DATA SUPPLIED -
┌──

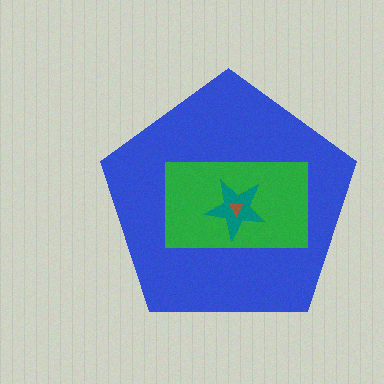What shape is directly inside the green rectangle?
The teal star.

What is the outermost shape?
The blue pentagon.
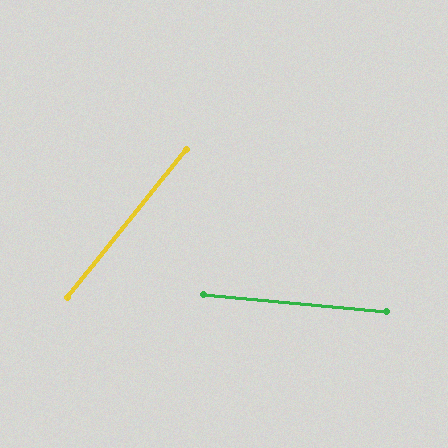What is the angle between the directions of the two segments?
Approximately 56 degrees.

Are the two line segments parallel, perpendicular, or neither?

└──
┌──

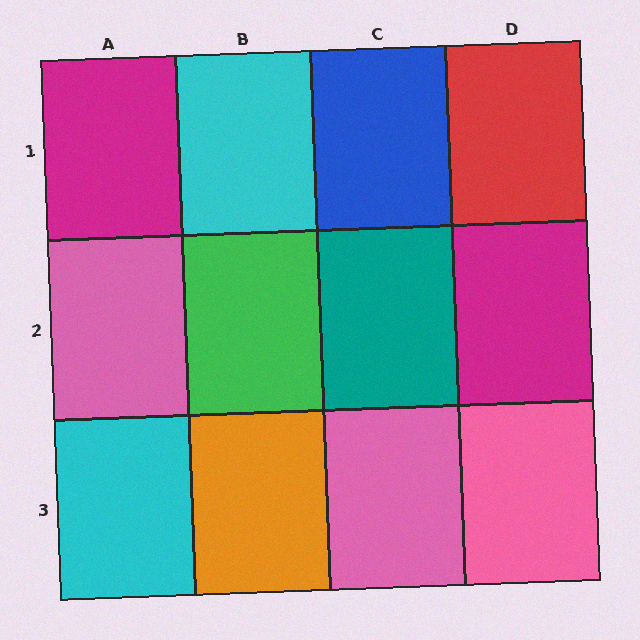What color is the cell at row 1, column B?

└──

WORK INSTRUCTIONS -
Transcribe only the lines above that start at the line containing "What shape is" and end at the line containing "Are the two". Omit pictures.

RESULT -
What shape is directly inside the green rectangle?
The teal star.

What is the outermost shape?
The blue pentagon.
What is the angle between the directions of the two segments?
Approximately 56 degrees.

Are the two line segments parallel, perpendicular, or neither?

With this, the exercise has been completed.